→ What the exercise asks
Leave the pictures out. Return all other data exactly.
********************
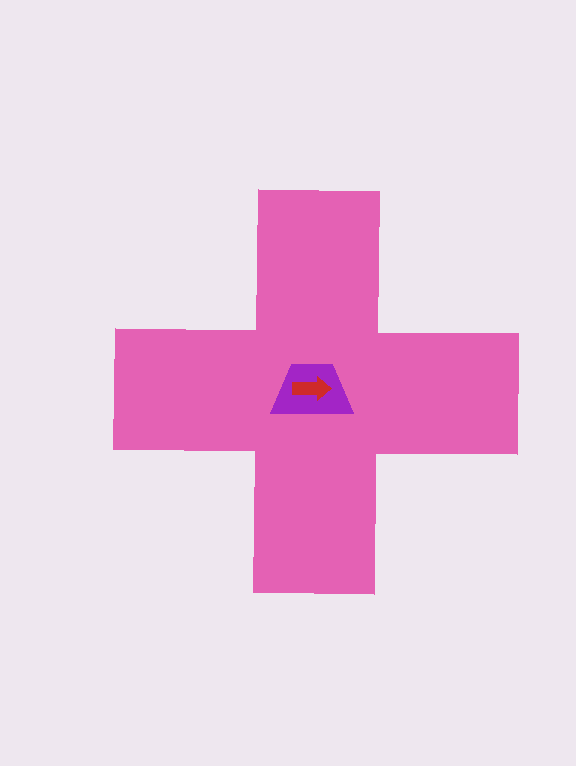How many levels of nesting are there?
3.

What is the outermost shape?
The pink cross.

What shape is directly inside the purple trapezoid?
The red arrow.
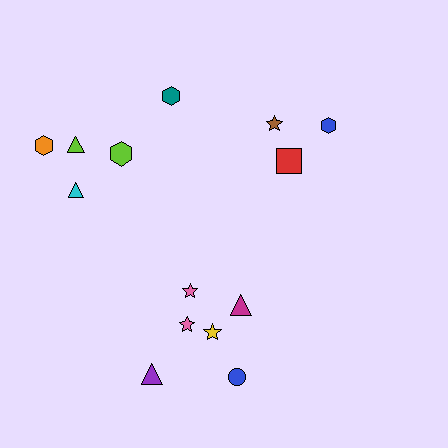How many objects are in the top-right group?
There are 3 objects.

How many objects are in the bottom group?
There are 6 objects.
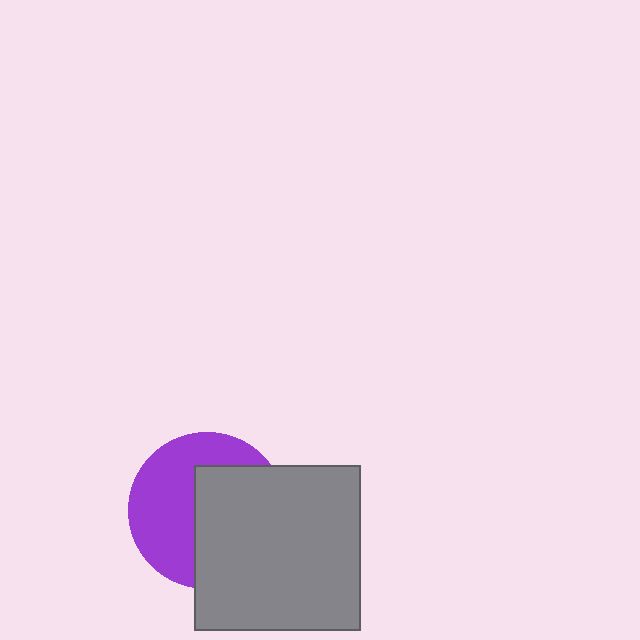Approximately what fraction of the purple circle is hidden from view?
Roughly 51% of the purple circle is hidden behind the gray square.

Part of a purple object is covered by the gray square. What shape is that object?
********************
→ Answer to this task
How many levels of nesting are there?
3.

What is the outermost shape?
The pink cross.

What shape is directly inside the purple trapezoid?
The red arrow.
How many objects are in the top-right group?
There are 3 objects.

How many objects are in the bottom group?
There are 6 objects.
Approximately what fraction of the purple circle is hidden from view?
Roughly 51% of the purple circle is hidden behind the gray square.

Part of a purple object is covered by the gray square. What shape is that object?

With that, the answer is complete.